Repeat each record exactly. Any picture gets left out.
START Data to process
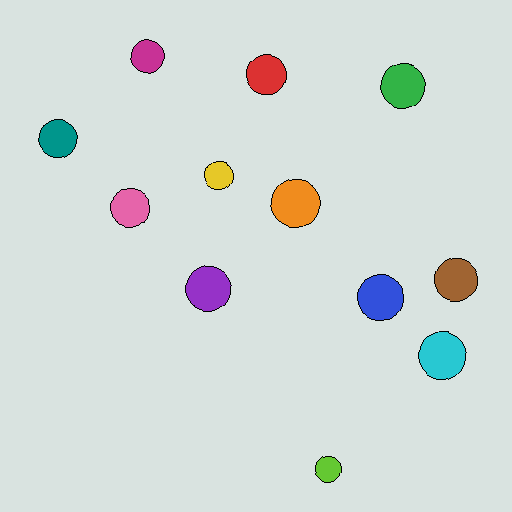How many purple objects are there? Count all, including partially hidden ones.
There is 1 purple object.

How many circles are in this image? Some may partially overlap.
There are 12 circles.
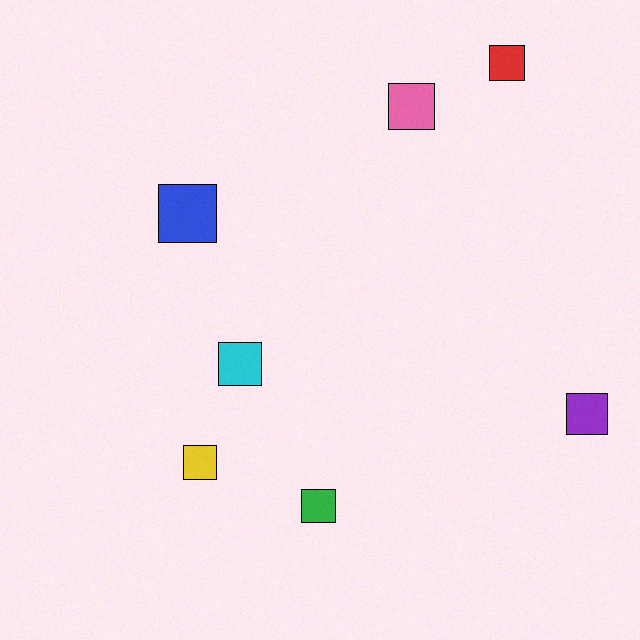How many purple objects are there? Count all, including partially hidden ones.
There is 1 purple object.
END Data to process
- Response to this exercise -
How many purple objects are there? Count all, including partially hidden ones.
There is 1 purple object.

How many circles are in this image? Some may partially overlap.
There are 12 circles.
How many purple objects are there? Count all, including partially hidden ones.
There is 1 purple object.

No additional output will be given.